Aim:
Quote precisely the run of lines opening with the line containing "How many shapes are inside the boundary?" and closing with the line containing "List the objects from nearest to farthest.", and nothing else.

Data supplied:
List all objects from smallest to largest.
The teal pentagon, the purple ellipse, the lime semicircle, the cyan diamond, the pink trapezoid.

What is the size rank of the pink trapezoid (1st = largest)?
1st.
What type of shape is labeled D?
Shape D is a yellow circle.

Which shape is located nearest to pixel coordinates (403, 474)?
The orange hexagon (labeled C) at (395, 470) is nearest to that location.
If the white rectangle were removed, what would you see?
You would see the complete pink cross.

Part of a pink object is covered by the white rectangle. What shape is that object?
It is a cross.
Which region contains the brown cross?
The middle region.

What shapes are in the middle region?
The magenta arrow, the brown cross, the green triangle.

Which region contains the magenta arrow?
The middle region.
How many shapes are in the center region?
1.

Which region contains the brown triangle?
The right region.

==

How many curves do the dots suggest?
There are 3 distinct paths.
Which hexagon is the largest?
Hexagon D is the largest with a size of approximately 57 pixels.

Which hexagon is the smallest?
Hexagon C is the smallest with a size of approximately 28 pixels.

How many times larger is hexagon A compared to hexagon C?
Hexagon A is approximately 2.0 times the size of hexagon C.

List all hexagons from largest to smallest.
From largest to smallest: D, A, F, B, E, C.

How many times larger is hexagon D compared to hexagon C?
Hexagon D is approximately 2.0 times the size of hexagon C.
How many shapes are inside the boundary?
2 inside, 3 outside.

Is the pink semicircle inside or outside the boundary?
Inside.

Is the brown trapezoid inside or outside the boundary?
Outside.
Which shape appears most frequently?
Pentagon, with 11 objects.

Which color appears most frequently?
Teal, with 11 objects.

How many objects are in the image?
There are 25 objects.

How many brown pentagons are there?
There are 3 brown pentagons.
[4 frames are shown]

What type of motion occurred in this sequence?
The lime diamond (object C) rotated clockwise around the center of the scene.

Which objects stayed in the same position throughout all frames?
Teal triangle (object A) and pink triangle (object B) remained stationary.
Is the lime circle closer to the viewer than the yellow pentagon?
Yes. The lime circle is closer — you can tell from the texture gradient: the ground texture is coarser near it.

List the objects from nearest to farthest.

--

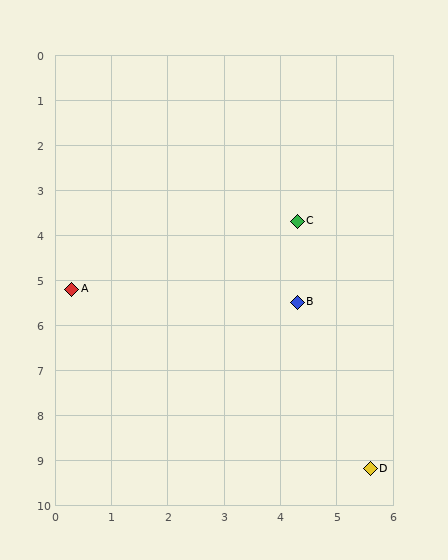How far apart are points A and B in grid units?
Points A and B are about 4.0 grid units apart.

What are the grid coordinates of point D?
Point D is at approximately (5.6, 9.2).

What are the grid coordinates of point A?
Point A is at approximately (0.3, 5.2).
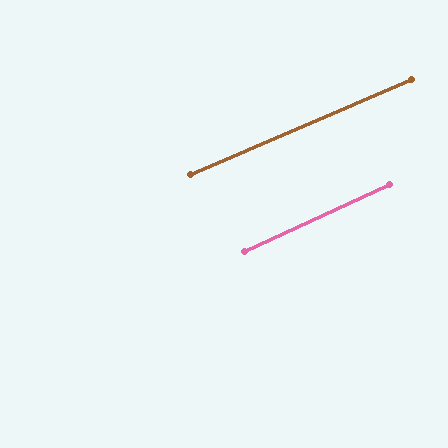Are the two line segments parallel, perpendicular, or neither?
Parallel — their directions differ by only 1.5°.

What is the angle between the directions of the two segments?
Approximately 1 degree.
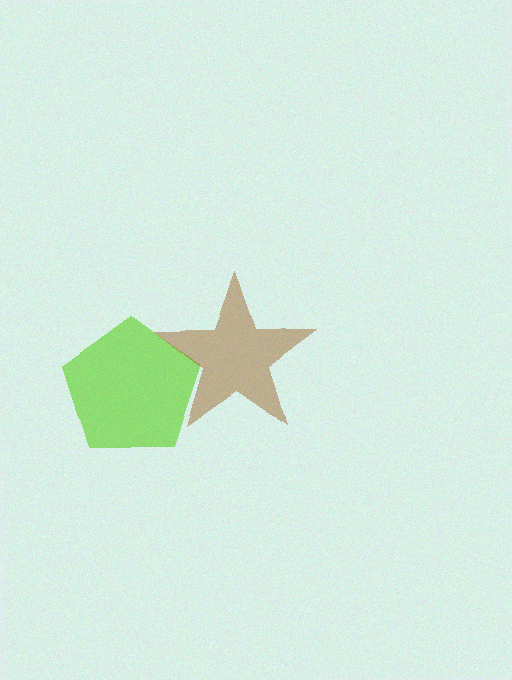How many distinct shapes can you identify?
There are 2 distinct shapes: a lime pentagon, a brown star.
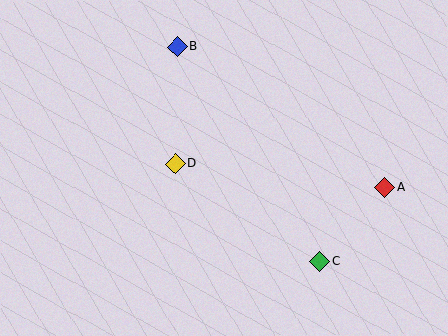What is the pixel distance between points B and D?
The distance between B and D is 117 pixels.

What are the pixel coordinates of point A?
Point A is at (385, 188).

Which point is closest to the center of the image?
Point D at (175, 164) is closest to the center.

Exercise answer:
How many shapes are inside the boundary?
2 inside, 3 outside.

Is the pink semicircle inside or outside the boundary?
Inside.

Is the brown trapezoid inside or outside the boundary?
Outside.
Which shape appears most frequently?
Pentagon, with 11 objects.

Which color appears most frequently?
Teal, with 11 objects.

How many objects are in the image?
There are 25 objects.

How many brown pentagons are there?
There are 3 brown pentagons.
[4 frames are shown]

What type of motion occurred in this sequence?
The lime diamond (object C) rotated clockwise around the center of the scene.

Which objects stayed in the same position throughout all frames?
Teal triangle (object A) and pink triangle (object B) remained stationary.
Is the lime circle closer to the viewer than the yellow pentagon?
Yes. The lime circle is closer — you can tell from the texture gradient: the ground texture is coarser near it.

List the objects from nearest to farthest.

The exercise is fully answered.